_Supplied data_
==================================================

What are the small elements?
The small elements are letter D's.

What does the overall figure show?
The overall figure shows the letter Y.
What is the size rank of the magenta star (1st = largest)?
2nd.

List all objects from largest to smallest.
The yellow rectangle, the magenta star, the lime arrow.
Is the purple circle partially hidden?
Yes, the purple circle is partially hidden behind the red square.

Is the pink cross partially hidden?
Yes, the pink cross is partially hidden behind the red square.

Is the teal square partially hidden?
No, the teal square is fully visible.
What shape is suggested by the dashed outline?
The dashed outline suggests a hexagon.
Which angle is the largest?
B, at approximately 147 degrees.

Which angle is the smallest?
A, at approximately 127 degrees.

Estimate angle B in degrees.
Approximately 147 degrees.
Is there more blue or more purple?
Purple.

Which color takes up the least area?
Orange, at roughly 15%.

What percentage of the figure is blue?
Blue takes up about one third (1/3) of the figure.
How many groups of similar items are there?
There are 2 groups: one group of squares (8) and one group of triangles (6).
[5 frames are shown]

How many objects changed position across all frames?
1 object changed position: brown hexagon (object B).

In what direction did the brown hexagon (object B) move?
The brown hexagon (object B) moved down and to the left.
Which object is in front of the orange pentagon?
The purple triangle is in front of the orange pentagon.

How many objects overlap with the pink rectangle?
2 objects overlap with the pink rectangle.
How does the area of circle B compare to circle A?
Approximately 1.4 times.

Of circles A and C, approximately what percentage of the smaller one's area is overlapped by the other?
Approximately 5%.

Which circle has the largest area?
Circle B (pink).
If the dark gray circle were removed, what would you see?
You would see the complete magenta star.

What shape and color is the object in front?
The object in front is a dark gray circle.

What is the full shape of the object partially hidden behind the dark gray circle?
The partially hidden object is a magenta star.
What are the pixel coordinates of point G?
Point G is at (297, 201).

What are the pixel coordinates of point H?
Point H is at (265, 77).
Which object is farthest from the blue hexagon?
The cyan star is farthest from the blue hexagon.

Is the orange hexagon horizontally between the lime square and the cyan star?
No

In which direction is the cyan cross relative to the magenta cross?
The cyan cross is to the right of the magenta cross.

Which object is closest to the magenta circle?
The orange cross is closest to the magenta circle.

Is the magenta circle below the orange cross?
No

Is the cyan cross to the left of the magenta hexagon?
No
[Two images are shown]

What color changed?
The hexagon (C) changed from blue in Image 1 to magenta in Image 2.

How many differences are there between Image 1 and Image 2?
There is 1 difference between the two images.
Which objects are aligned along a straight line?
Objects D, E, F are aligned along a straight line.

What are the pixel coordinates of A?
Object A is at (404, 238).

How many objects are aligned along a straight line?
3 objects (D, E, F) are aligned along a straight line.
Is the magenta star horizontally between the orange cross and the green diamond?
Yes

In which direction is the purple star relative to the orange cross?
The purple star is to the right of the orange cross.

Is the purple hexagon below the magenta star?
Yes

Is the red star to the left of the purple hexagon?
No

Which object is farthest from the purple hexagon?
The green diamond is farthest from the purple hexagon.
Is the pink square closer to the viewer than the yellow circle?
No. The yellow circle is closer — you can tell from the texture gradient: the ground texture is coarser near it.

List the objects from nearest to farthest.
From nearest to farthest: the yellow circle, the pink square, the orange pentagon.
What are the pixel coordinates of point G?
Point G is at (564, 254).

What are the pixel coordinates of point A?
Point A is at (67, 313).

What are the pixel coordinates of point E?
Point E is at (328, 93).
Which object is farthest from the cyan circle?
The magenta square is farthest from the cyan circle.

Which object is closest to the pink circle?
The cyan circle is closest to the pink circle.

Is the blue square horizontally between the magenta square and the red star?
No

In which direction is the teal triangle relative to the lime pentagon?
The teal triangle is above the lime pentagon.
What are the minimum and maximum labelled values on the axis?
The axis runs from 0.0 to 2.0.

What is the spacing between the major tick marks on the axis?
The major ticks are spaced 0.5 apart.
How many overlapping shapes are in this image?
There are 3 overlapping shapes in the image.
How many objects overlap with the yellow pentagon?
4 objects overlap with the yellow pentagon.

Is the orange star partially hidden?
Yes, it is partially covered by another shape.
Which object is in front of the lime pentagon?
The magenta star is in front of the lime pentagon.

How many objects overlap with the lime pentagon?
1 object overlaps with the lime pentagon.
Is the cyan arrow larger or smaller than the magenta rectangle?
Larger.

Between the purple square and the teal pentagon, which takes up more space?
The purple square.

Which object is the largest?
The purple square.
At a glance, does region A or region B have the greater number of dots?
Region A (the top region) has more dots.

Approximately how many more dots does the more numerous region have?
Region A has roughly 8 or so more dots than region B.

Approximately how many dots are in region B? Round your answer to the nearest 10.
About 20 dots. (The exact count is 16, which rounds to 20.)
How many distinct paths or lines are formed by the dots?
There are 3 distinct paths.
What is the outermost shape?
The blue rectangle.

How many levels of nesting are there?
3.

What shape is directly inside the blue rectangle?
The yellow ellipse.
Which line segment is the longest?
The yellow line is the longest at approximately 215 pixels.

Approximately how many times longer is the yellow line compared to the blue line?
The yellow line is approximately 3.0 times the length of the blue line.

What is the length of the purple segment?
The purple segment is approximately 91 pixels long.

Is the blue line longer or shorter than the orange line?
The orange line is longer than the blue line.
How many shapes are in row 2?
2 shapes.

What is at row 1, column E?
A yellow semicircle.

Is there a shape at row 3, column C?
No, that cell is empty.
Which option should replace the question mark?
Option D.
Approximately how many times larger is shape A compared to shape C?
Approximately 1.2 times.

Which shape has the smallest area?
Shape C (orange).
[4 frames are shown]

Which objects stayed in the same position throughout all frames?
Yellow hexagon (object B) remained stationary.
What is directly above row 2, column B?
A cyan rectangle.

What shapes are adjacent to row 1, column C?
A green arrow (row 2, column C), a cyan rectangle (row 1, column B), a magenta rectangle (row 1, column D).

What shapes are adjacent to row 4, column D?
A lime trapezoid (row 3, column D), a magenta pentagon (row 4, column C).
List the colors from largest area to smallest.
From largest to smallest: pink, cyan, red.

==================================================

Identify the lines above that contain the word "shown", then copy them.

[5 frames are shown]
[Two images are shown]
[4 frames are shown]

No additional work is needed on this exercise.